GIVEN REQUEST: Pictures excluded, retype the lines from the one containing "How many times larger is square F" through the last line of the data below, both included.

— begin PROVIDED INFORMATION —

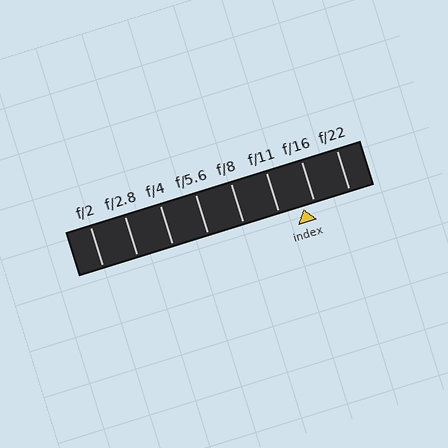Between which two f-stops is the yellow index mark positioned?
The index mark is between f/11 and f/16.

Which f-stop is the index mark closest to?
The index mark is closest to f/16.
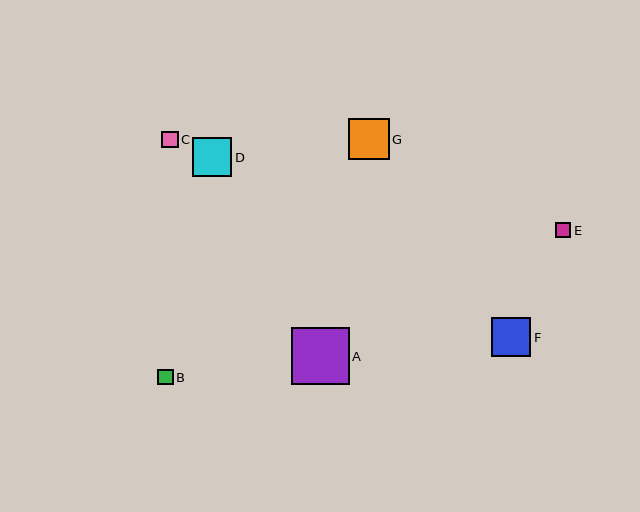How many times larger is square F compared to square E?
Square F is approximately 2.6 times the size of square E.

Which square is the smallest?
Square E is the smallest with a size of approximately 15 pixels.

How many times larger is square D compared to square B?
Square D is approximately 2.5 times the size of square B.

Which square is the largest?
Square A is the largest with a size of approximately 58 pixels.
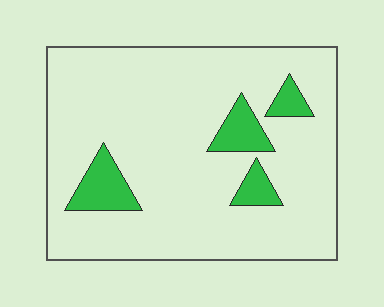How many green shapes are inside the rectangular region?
4.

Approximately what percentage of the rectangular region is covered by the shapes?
Approximately 10%.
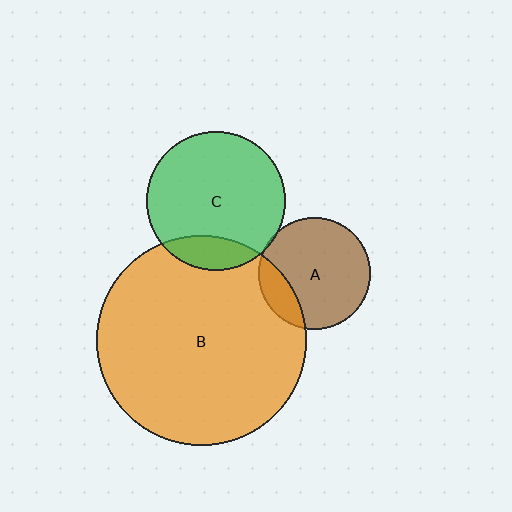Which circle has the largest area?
Circle B (orange).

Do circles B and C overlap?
Yes.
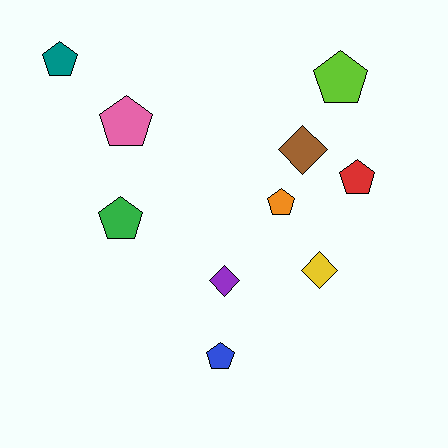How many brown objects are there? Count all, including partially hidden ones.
There is 1 brown object.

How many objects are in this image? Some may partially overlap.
There are 10 objects.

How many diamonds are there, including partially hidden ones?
There are 3 diamonds.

— end PROVIDED INFORMATION —

TASK RESULT:
How many times larger is square F compared to square E?
Square F is approximately 2.6 times the size of square E.

Which square is the smallest?
Square E is the smallest with a size of approximately 15 pixels.

How many times larger is square D compared to square B?
Square D is approximately 2.5 times the size of square B.

Which square is the largest?
Square A is the largest with a size of approximately 58 pixels.
How many green shapes are inside the rectangular region?
4.

Approximately what percentage of the rectangular region is covered by the shapes?
Approximately 10%.
Which circle has the largest area?
Circle B (orange).

Do circles B and C overlap?
Yes.
How many brown objects are there? Count all, including partially hidden ones.
There is 1 brown object.

How many objects are in this image? Some may partially overlap.
There are 10 objects.

How many diamonds are there, including partially hidden ones?
There are 3 diamonds.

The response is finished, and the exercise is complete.